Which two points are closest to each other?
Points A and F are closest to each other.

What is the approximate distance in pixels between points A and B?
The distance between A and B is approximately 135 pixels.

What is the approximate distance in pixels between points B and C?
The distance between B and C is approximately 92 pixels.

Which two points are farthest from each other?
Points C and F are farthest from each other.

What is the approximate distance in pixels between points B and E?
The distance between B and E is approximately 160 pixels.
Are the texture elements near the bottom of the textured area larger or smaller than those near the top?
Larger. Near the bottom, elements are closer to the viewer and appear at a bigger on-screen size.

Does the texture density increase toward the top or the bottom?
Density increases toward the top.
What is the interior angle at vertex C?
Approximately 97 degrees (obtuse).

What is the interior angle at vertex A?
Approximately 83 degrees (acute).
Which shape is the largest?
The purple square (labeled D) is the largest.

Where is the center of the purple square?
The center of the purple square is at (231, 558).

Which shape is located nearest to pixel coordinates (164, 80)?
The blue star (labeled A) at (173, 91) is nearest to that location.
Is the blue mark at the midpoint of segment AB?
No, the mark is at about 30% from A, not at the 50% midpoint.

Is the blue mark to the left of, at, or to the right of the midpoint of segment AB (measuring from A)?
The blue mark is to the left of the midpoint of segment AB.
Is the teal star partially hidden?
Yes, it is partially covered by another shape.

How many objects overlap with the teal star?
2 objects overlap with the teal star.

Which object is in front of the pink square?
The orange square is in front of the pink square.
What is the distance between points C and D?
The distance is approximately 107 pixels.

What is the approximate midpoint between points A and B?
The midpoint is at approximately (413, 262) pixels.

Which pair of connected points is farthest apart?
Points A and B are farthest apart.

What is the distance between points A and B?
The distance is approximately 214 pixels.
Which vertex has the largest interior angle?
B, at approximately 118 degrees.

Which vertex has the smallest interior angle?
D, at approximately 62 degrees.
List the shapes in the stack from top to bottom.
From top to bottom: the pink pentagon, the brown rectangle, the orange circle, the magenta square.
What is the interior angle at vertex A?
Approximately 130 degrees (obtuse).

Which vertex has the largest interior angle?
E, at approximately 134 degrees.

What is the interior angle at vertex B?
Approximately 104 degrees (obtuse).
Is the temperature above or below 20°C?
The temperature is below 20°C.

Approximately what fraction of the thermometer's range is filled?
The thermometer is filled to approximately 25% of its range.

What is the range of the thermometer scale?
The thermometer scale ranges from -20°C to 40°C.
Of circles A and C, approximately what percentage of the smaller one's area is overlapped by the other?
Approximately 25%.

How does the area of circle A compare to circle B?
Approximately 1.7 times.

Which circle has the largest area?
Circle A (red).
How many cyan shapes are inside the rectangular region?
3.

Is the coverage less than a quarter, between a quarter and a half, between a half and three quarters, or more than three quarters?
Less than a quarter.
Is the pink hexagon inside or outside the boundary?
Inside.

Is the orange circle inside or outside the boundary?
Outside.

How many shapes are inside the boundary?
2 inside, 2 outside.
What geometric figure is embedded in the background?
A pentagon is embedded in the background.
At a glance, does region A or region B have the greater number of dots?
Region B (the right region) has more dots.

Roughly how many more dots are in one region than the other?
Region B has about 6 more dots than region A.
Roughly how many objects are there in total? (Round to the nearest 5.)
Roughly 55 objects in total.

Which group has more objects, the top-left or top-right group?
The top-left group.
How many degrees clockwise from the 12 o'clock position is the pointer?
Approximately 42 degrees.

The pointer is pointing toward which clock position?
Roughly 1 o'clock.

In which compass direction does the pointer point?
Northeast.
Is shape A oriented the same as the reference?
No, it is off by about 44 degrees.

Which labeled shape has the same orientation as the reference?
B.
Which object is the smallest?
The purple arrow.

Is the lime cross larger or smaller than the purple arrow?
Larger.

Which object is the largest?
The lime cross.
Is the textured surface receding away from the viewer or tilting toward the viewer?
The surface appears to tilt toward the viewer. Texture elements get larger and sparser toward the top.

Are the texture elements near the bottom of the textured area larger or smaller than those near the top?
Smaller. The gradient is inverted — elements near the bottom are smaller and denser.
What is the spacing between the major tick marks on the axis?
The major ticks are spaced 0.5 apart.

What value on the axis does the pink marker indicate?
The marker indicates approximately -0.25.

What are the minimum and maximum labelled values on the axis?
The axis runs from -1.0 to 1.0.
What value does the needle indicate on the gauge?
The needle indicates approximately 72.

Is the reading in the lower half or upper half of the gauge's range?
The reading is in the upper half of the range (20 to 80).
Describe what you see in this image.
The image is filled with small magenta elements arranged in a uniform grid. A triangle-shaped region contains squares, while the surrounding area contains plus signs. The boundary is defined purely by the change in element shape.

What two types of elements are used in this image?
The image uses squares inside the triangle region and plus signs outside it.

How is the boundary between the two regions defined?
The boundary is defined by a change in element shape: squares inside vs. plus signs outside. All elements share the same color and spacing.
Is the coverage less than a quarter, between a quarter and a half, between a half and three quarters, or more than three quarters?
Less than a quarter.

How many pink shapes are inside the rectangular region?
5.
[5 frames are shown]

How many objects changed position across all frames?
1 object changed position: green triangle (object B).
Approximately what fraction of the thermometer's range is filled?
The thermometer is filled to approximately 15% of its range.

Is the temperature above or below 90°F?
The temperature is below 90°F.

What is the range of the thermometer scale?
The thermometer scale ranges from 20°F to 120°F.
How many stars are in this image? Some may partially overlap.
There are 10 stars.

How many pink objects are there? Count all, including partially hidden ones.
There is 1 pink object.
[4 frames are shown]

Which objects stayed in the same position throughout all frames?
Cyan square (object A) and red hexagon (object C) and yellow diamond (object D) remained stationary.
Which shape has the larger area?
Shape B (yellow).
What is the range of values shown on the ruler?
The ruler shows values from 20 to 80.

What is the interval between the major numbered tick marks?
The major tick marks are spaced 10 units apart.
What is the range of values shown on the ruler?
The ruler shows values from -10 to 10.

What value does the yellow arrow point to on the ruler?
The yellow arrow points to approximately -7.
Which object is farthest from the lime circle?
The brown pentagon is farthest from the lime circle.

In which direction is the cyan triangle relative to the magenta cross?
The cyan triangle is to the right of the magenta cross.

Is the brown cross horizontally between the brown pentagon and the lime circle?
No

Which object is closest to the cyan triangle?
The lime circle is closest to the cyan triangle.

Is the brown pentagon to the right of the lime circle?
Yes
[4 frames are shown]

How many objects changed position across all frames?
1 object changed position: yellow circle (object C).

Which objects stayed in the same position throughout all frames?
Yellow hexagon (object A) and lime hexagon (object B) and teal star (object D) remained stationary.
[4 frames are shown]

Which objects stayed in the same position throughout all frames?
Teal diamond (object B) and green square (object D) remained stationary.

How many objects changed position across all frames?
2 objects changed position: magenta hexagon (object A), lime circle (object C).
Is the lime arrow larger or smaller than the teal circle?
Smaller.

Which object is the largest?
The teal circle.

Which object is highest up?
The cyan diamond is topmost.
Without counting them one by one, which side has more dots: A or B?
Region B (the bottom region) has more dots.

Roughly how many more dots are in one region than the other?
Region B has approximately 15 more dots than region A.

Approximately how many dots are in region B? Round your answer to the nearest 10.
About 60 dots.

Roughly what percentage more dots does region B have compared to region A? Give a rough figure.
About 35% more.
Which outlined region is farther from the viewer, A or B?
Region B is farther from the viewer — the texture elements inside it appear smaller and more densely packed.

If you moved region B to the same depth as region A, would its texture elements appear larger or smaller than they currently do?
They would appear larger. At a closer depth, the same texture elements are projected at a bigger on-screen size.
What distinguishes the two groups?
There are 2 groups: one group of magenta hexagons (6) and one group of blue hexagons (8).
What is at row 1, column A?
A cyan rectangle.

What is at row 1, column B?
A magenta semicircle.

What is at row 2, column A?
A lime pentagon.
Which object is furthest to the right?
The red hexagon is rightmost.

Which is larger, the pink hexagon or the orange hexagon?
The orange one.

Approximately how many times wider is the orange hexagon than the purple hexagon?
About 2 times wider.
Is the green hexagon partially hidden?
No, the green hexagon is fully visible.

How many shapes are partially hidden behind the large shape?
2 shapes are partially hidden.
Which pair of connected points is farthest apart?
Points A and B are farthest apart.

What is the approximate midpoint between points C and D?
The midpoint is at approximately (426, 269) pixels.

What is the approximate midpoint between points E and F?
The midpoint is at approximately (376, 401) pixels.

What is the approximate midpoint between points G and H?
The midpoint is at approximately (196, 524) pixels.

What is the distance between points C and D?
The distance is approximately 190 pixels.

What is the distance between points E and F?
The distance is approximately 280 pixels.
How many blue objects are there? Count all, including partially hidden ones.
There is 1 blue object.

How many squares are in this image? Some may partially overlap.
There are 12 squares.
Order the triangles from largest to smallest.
+-------+
Task brief: Give back exactly the lines from the line containing "What is the approximate midpoint between points G" to the end of the entries, and no other lines.

Correct answer:
What is the approximate midpoint between points G and H?
The midpoint is at approximately (196, 524) pixels.

What is the distance between points C and D?
The distance is approximately 190 pixels.

What is the distance between points E and F?
The distance is approximately 280 pixels.
How many blue objects are there? Count all, including partially hidden ones.
There is 1 blue object.

How many squares are in this image? Some may partially overlap.
There are 12 squares.
Order the triangles from largest to smallest.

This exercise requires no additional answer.